Dataset entries on geometric forms:
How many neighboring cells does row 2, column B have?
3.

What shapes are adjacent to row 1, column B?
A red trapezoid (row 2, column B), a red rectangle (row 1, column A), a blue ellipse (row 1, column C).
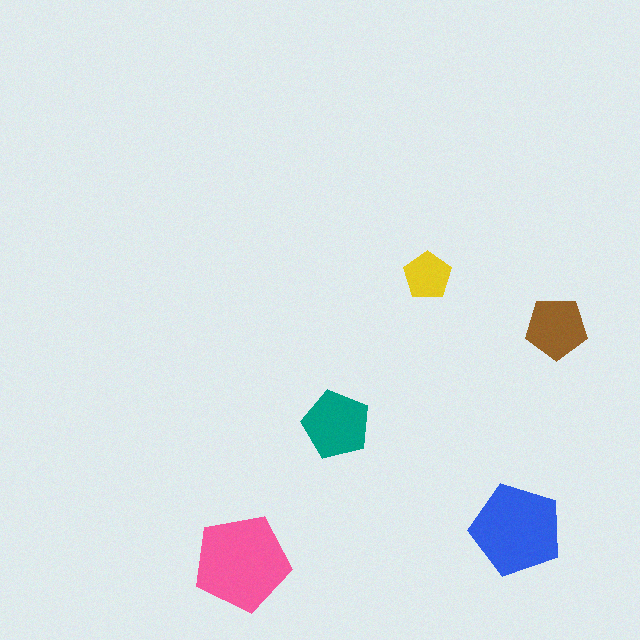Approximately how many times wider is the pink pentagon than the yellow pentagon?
About 2 times wider.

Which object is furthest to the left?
The pink pentagon is leftmost.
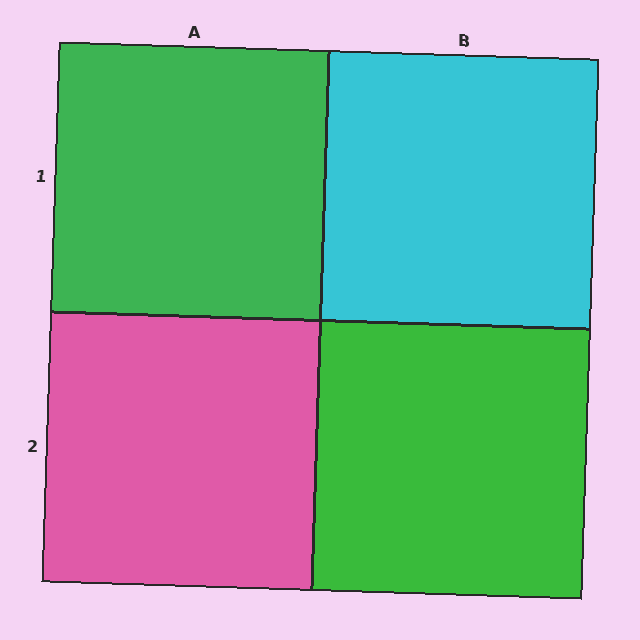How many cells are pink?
1 cell is pink.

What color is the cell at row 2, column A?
Pink.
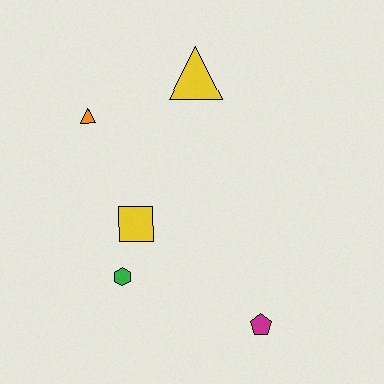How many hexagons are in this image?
There is 1 hexagon.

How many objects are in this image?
There are 5 objects.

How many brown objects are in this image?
There are no brown objects.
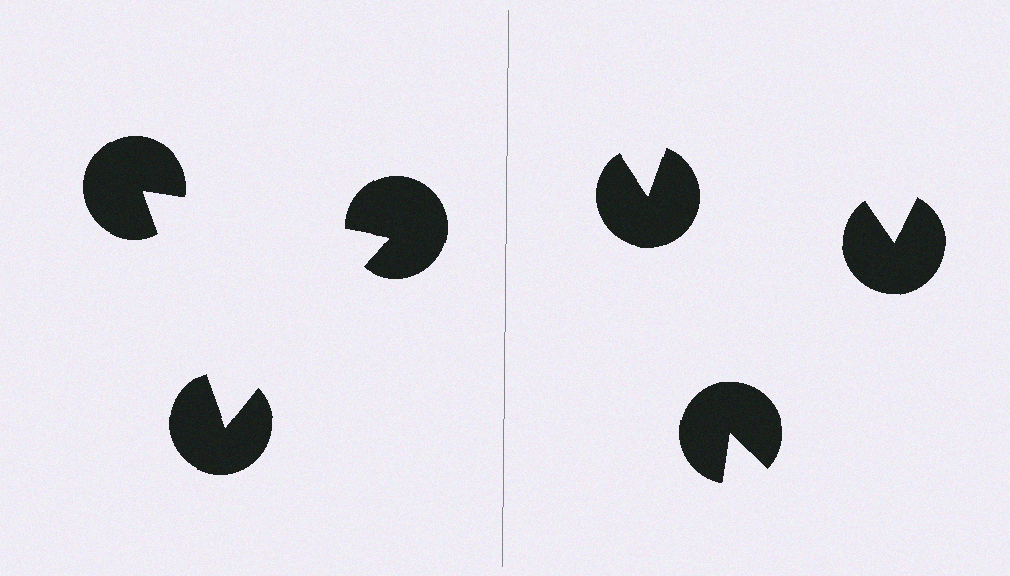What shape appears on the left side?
An illusory triangle.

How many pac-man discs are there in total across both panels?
6 — 3 on each side.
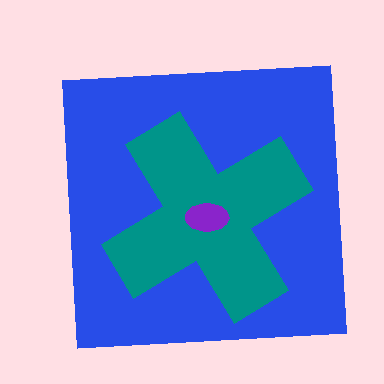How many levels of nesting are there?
3.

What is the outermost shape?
The blue square.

**WORK REQUEST**.
Here the records must be restated exactly, minus any images.

**ANSWER FOR THIS EXERCISE**.
How many neighboring cells does row 2, column B have?
3.

What shapes are adjacent to row 1, column B?
A red trapezoid (row 2, column B), a red rectangle (row 1, column A), a blue ellipse (row 1, column C).
Approximately how many times wider is the pink pentagon than the yellow pentagon?
About 2 times wider.

Which object is furthest to the left?
The pink pentagon is leftmost.
How many cells are pink?
1 cell is pink.

What color is the cell at row 2, column A?
Pink.
How many hexagons are in this image?
There is 1 hexagon.

How many objects are in this image?
There are 5 objects.

How many brown objects are in this image?
There are no brown objects.
What shape appears on the left side?
An illusory triangle.

How many pac-man discs are there in total across both panels?
6 — 3 on each side.
How many levels of nesting are there?
3.

What is the outermost shape?
The blue square.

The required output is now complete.